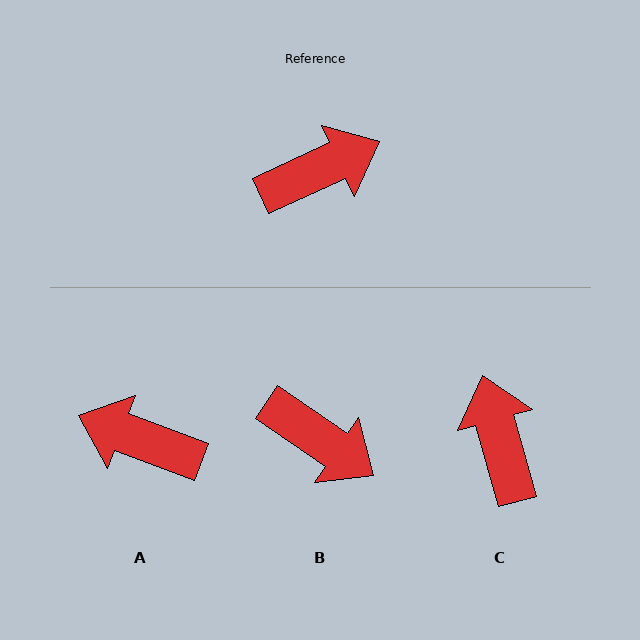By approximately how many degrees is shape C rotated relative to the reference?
Approximately 81 degrees counter-clockwise.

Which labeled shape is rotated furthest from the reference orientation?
A, about 135 degrees away.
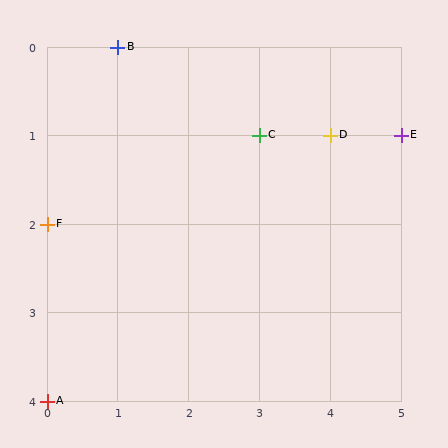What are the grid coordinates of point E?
Point E is at grid coordinates (5, 1).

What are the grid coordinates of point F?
Point F is at grid coordinates (0, 2).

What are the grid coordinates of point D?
Point D is at grid coordinates (4, 1).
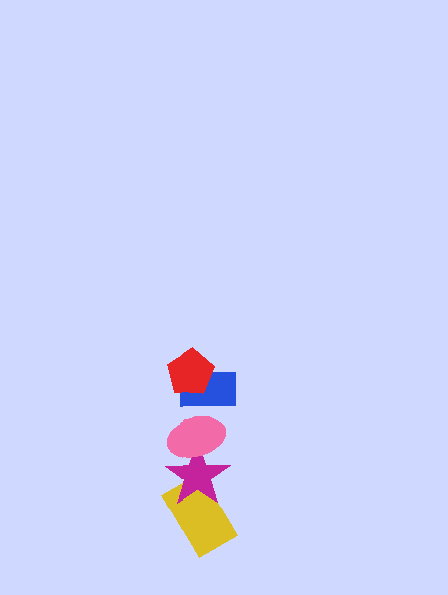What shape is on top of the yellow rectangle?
The magenta star is on top of the yellow rectangle.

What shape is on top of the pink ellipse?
The blue rectangle is on top of the pink ellipse.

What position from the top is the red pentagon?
The red pentagon is 1st from the top.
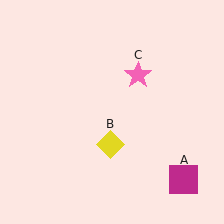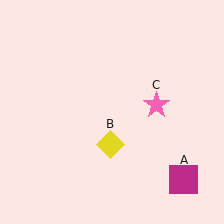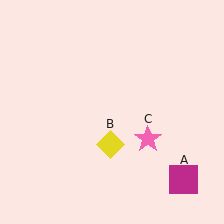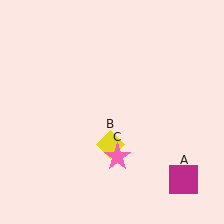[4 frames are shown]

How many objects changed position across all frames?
1 object changed position: pink star (object C).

________________________________________

Task goal
Quote, please, only the lines running from the one with "What position from" down to the final line of the data above, keeping both ends and skipping the pictures.

Answer in full
What position from the top is the red pentagon?
The red pentagon is 1st from the top.
[4 frames are shown]

How many objects changed position across all frames?
1 object changed position: pink star (object C).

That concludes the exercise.